**Entries:**
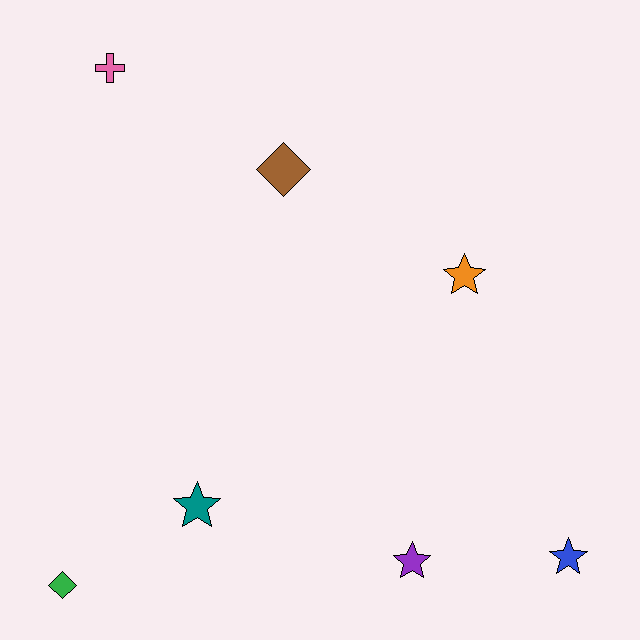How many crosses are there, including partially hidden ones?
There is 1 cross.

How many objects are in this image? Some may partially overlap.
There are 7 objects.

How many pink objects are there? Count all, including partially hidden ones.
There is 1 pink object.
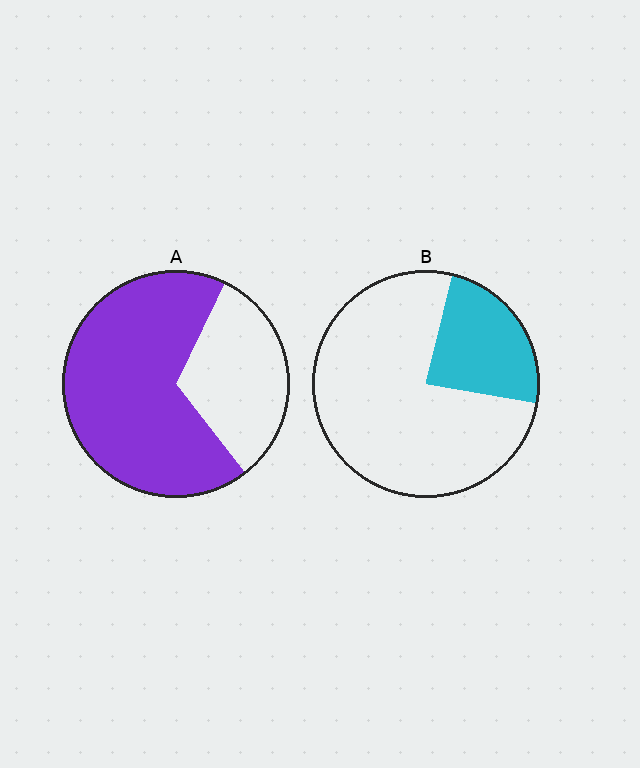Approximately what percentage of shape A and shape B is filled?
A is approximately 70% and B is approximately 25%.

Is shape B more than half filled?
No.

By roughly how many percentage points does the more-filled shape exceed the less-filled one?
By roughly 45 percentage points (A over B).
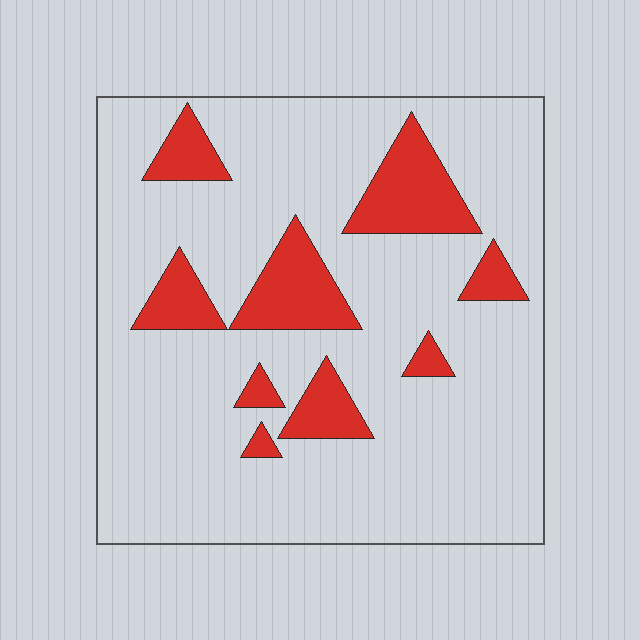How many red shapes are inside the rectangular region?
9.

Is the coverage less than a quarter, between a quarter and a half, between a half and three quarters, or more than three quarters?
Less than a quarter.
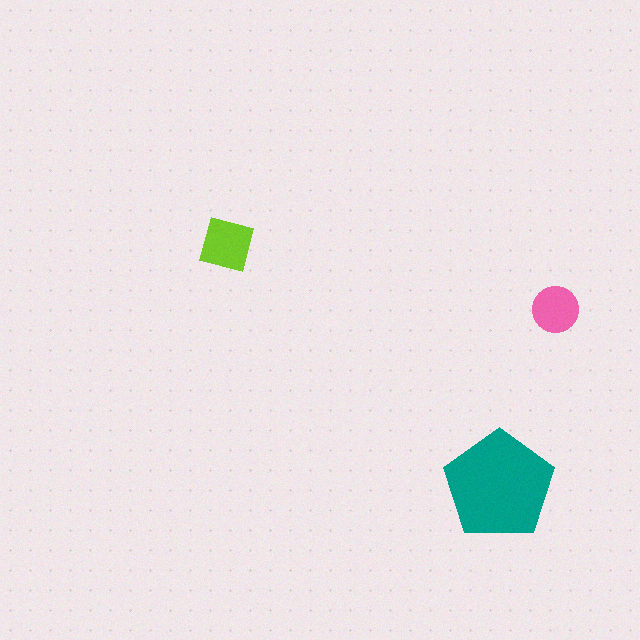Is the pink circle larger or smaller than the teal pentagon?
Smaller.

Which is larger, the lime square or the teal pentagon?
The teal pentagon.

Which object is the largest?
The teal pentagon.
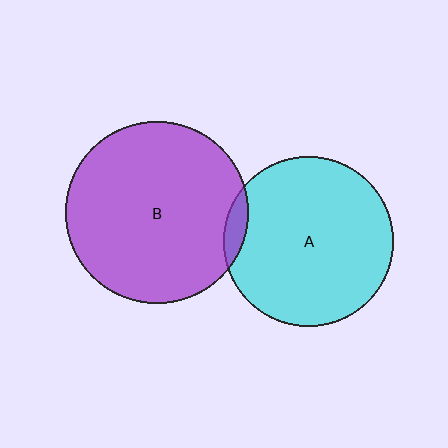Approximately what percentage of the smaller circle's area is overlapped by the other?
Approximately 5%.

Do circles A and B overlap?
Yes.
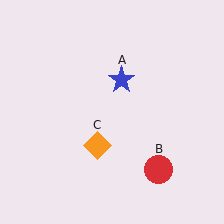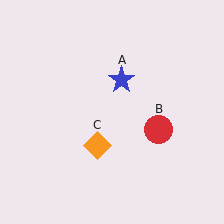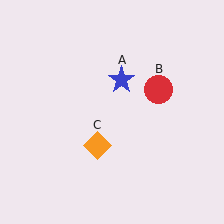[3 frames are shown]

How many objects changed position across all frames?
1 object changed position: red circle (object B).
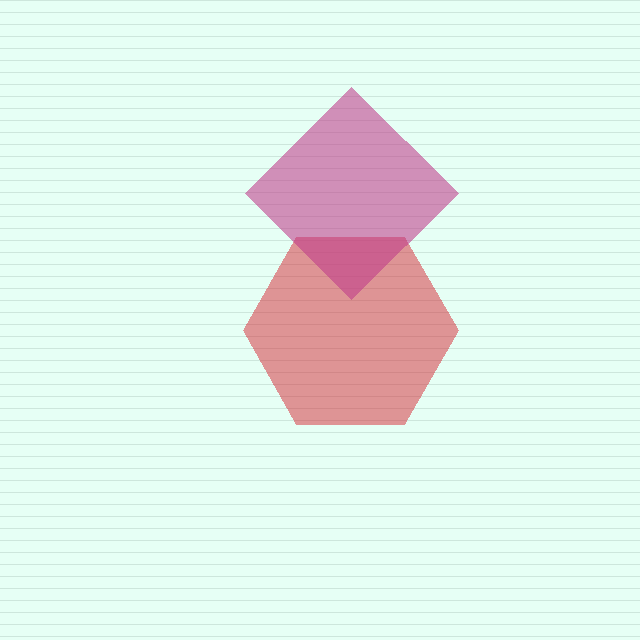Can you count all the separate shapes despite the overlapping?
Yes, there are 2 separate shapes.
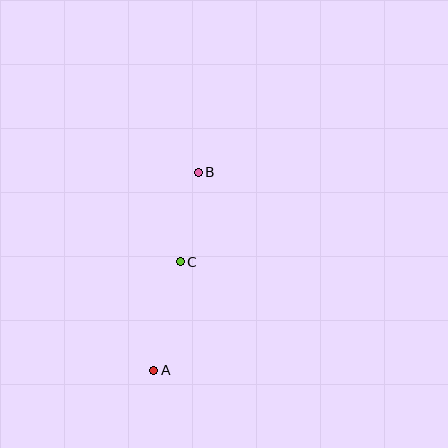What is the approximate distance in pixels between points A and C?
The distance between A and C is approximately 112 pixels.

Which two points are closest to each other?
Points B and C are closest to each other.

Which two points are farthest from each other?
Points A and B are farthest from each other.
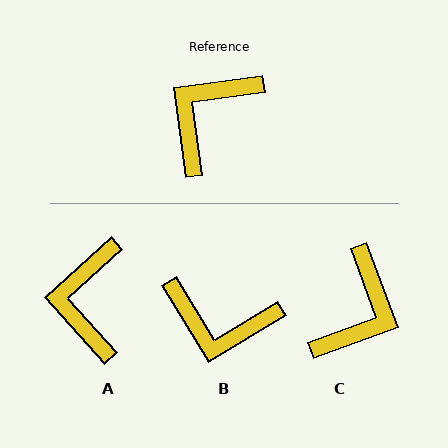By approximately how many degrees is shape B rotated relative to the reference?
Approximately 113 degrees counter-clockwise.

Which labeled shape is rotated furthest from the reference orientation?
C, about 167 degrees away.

**Given request:**
Skipping the pictures, transcribe each line above exactly as it appears.

**Task result:**
How many crosses are there, including partially hidden ones?
There is 1 cross.

How many objects are in this image? Some may partially overlap.
There are 7 objects.

How many pink objects are there? Count all, including partially hidden ones.
There is 1 pink object.
Approximately what percentage of shape A and shape B is filled?
A is approximately 70% and B is approximately 25%.

Is shape B more than half filled?
No.

By roughly how many percentage points does the more-filled shape exceed the less-filled one?
By roughly 45 percentage points (A over B).
How many red shapes are inside the rectangular region?
9.

Is the coverage less than a quarter, between a quarter and a half, between a half and three quarters, or more than three quarters?
Less than a quarter.
Is the pink circle larger or smaller than the teal pentagon?
Smaller.

Which is larger, the lime square or the teal pentagon?
The teal pentagon.

Which object is the largest?
The teal pentagon.
Approximately what percentage of the smaller circle's area is overlapped by the other?
Approximately 5%.

Do circles A and B overlap?
Yes.
[3 frames are shown]

How many objects changed position across all frames?
1 object changed position: red circle (object B).
Can you count all the separate shapes despite the overlapping?
Yes, there are 2 separate shapes.
What is the approximate distance in pixels between points A and C?
The distance between A and C is approximately 112 pixels.

Which two points are closest to each other?
Points B and C are closest to each other.

Which two points are farthest from each other?
Points A and B are farthest from each other.
By approximately how many degrees is shape B rotated relative to the reference?
Approximately 113 degrees counter-clockwise.

Which labeled shape is rotated furthest from the reference orientation?
C, about 167 degrees away.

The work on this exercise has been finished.